_Your goal_:
Return exactly the lines of the entries that start at the line containing "How many objects" and continue to the last line. Omit the pictures.

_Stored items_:
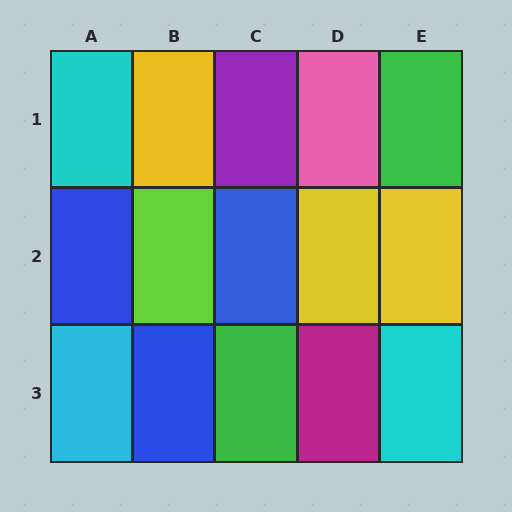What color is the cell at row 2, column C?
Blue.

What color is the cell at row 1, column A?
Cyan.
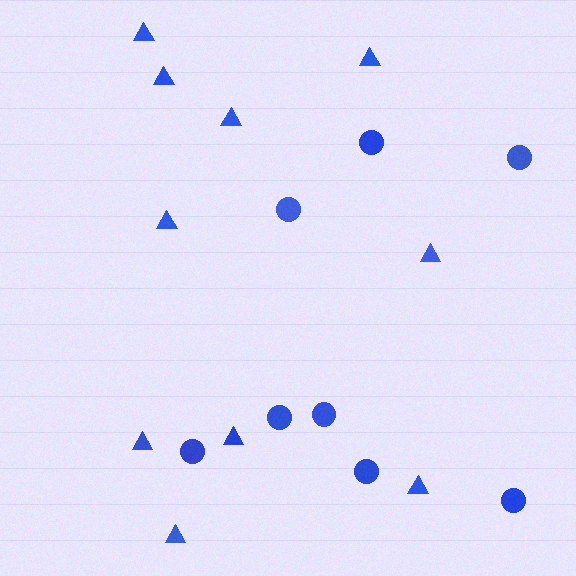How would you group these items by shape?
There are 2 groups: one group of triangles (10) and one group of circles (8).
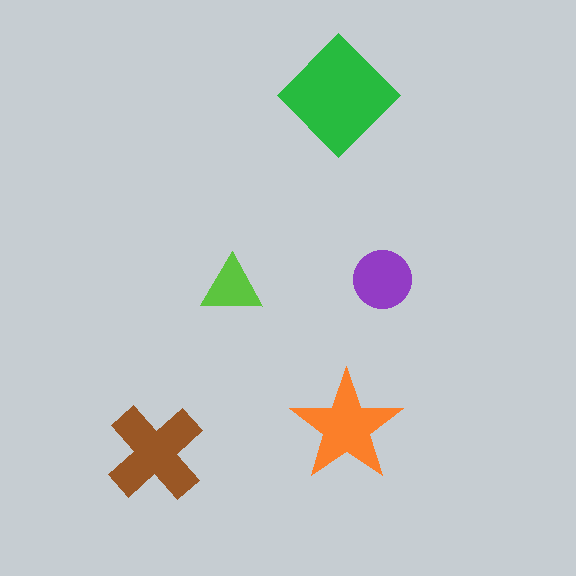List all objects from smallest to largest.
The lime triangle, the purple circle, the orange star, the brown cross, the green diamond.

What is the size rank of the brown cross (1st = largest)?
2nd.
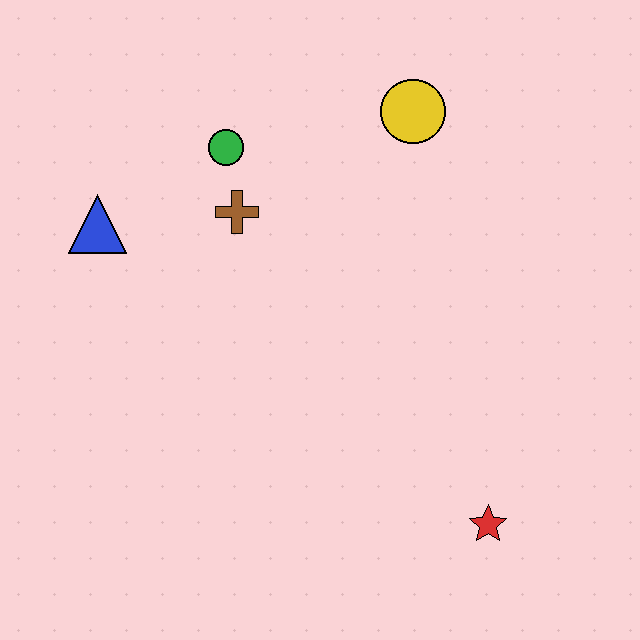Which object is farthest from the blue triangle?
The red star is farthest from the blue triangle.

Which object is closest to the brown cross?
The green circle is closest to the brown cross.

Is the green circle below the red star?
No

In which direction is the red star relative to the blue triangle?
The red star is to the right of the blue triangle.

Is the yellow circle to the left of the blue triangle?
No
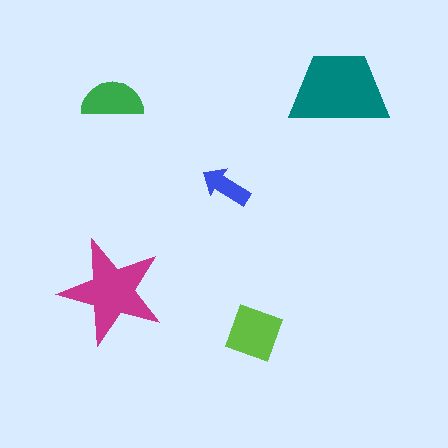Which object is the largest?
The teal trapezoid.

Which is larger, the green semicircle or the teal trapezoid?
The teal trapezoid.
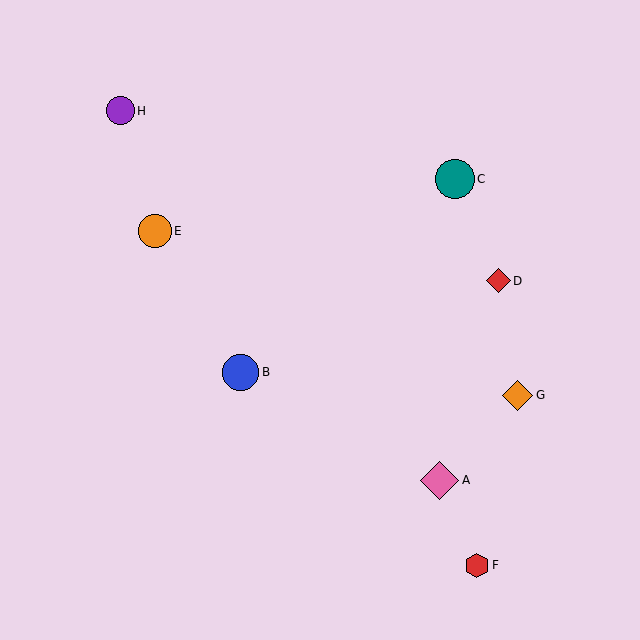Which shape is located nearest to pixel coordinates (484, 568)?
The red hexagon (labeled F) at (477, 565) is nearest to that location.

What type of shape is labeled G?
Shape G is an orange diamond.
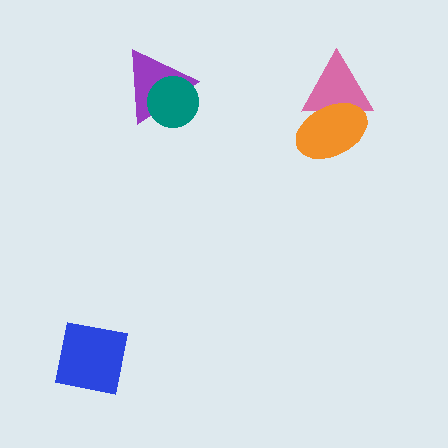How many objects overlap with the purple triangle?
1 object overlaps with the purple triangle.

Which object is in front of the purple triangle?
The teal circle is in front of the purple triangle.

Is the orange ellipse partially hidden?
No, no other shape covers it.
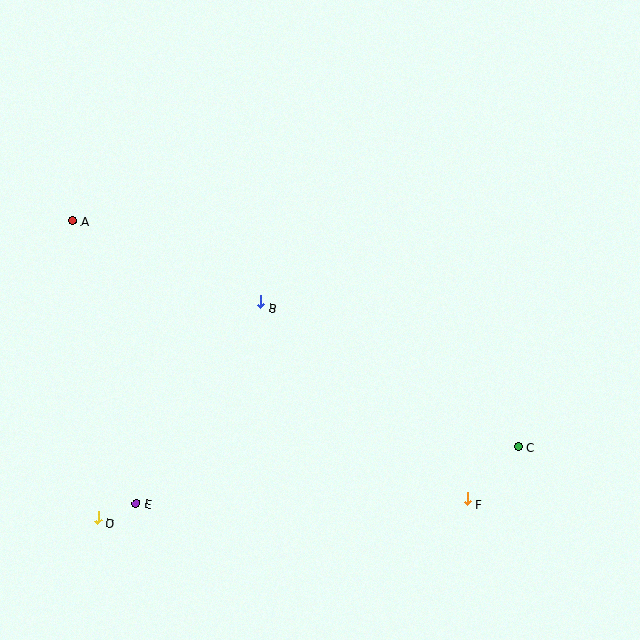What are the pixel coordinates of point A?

_Solution for this problem_:
How many objects overlap with the purple triangle?
1 object overlaps with the purple triangle.

Which object is in front of the purple triangle?
The teal circle is in front of the purple triangle.

Is the orange ellipse partially hidden?
No, no other shape covers it.
What are the pixel coordinates of point A?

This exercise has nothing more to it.